■ **Requirements**
Write out exactly, please, the lines from the one containing "Is the purple cluster" to the end of the material.

■ **Records supplied**
.....

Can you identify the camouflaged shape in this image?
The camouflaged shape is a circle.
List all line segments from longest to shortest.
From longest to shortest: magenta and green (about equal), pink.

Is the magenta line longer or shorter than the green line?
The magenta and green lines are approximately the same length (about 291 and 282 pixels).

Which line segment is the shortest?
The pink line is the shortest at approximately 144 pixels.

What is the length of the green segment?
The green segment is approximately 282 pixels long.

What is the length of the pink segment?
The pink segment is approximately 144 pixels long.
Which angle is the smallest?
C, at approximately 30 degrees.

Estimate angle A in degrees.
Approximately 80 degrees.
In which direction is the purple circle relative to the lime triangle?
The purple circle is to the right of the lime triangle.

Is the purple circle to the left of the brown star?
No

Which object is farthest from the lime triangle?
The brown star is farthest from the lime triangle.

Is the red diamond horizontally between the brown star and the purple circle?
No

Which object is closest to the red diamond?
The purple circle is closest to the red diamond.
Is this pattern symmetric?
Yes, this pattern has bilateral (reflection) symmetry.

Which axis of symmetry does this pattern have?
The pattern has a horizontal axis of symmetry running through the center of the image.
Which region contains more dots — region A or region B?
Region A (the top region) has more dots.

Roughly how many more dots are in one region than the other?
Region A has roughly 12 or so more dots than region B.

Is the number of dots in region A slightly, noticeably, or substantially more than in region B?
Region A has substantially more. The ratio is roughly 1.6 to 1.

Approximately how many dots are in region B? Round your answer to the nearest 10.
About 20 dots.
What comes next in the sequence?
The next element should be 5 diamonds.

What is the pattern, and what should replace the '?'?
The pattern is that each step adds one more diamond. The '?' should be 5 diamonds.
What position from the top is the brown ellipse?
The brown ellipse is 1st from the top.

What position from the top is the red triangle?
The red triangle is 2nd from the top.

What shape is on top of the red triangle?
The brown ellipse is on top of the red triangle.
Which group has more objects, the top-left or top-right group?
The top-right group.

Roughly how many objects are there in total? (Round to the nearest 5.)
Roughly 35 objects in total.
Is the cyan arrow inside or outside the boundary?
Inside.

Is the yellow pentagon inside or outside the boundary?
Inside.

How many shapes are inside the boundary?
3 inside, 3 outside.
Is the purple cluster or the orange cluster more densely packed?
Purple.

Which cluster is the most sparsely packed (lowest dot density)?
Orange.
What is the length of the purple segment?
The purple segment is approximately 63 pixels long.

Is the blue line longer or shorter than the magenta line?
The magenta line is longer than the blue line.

.....

■ **Response below**
Is the purple cluster or the orange cluster more densely packed?
Purple.

Which cluster is the most sparsely packed (lowest dot density)?
Orange.
What is the length of the purple segment?
The purple segment is approximately 63 pixels long.

Is the blue line longer or shorter than the magenta line?
The magenta line is longer than the blue line.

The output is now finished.